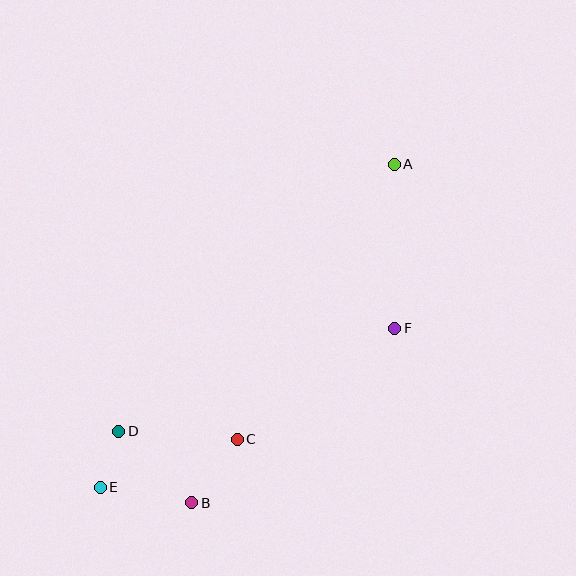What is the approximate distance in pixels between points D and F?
The distance between D and F is approximately 295 pixels.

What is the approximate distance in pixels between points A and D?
The distance between A and D is approximately 384 pixels.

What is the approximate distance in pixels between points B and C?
The distance between B and C is approximately 78 pixels.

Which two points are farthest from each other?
Points A and E are farthest from each other.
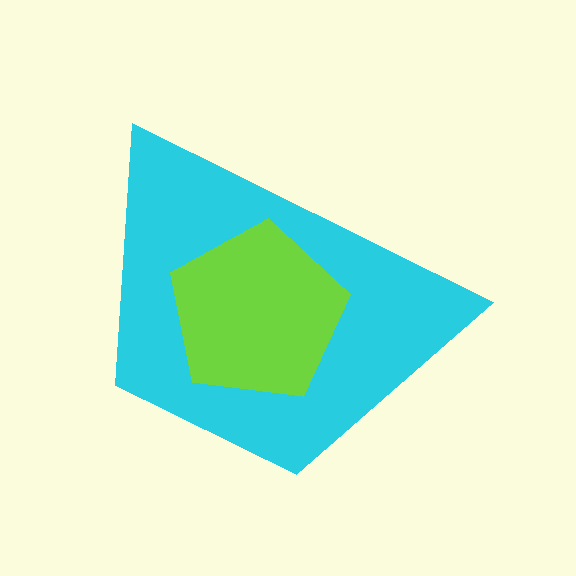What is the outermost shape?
The cyan trapezoid.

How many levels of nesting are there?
2.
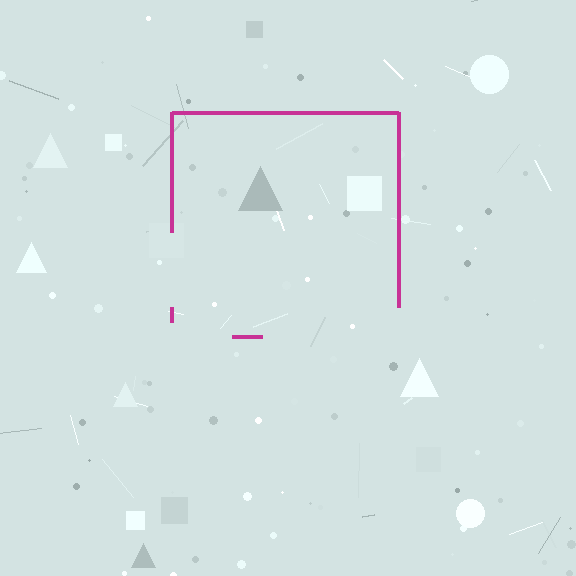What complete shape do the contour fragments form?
The contour fragments form a square.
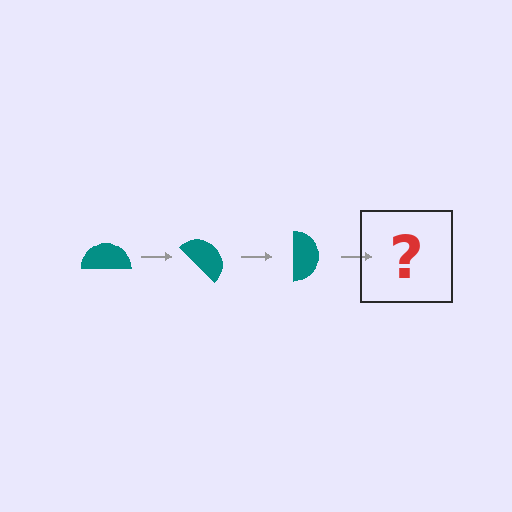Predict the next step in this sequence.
The next step is a teal semicircle rotated 135 degrees clockwise.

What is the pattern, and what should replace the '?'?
The pattern is that the semicircle rotates 45 degrees clockwise each step. The '?' should be a teal semicircle rotated 135 degrees clockwise.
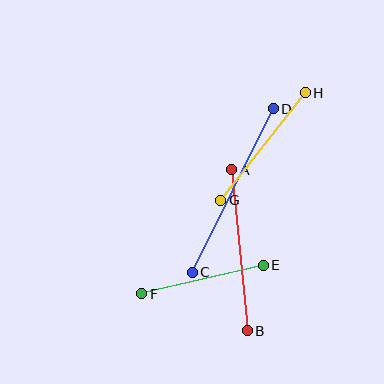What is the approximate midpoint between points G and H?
The midpoint is at approximately (263, 147) pixels.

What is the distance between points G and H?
The distance is approximately 137 pixels.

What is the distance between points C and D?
The distance is approximately 182 pixels.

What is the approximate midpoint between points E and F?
The midpoint is at approximately (203, 280) pixels.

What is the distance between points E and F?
The distance is approximately 125 pixels.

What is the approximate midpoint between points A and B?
The midpoint is at approximately (240, 250) pixels.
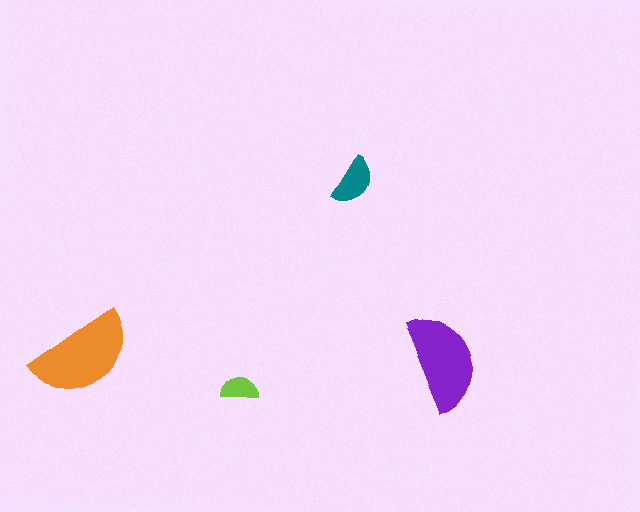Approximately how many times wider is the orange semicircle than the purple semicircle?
About 1.5 times wider.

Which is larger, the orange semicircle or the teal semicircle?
The orange one.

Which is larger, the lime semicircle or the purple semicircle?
The purple one.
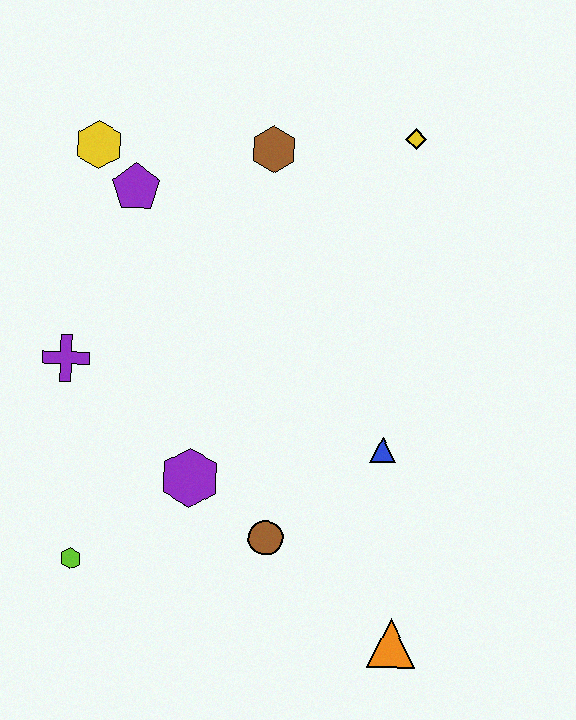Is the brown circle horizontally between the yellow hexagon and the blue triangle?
Yes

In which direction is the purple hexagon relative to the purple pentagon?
The purple hexagon is below the purple pentagon.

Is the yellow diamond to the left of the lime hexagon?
No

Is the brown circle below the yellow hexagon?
Yes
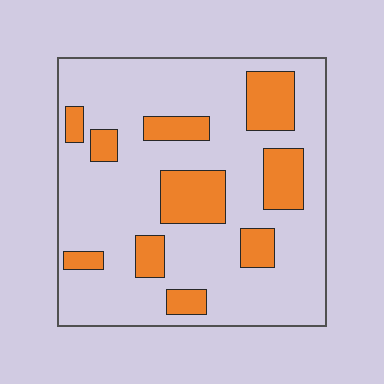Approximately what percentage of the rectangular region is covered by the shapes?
Approximately 25%.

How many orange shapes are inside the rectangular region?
10.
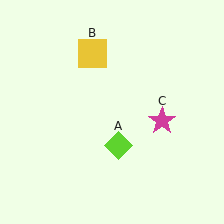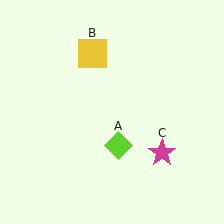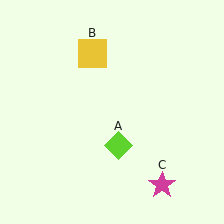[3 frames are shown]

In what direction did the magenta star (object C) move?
The magenta star (object C) moved down.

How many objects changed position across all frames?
1 object changed position: magenta star (object C).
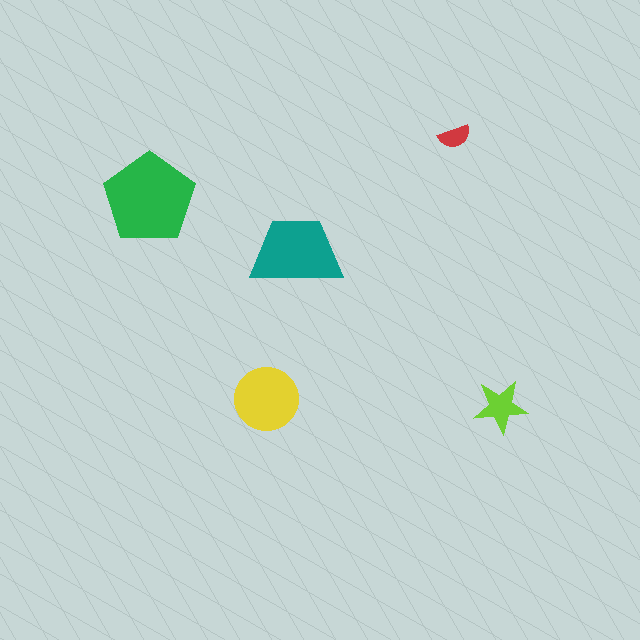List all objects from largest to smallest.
The green pentagon, the teal trapezoid, the yellow circle, the lime star, the red semicircle.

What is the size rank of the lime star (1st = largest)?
***
## Problem description
Quote, please, only the lines running from the one with "Is the yellow" down to the final line of the data above, keeping both ends and skipping the pictures.

## Written solution
Is the yellow diamond to the left of the lime hexagon?
No

Is the brown circle below the yellow hexagon?
Yes
Approximately what percentage of the rectangular region is covered by the shapes?
Approximately 25%.

How many orange shapes are inside the rectangular region?
10.
[3 frames are shown]

In what direction did the magenta star (object C) move?
The magenta star (object C) moved down.

How many objects changed position across all frames?
1 object changed position: magenta star (object C).
List all objects from largest to smallest.
The green pentagon, the teal trapezoid, the yellow circle, the lime star, the red semicircle.

What is the size rank of the lime star (1st = largest)?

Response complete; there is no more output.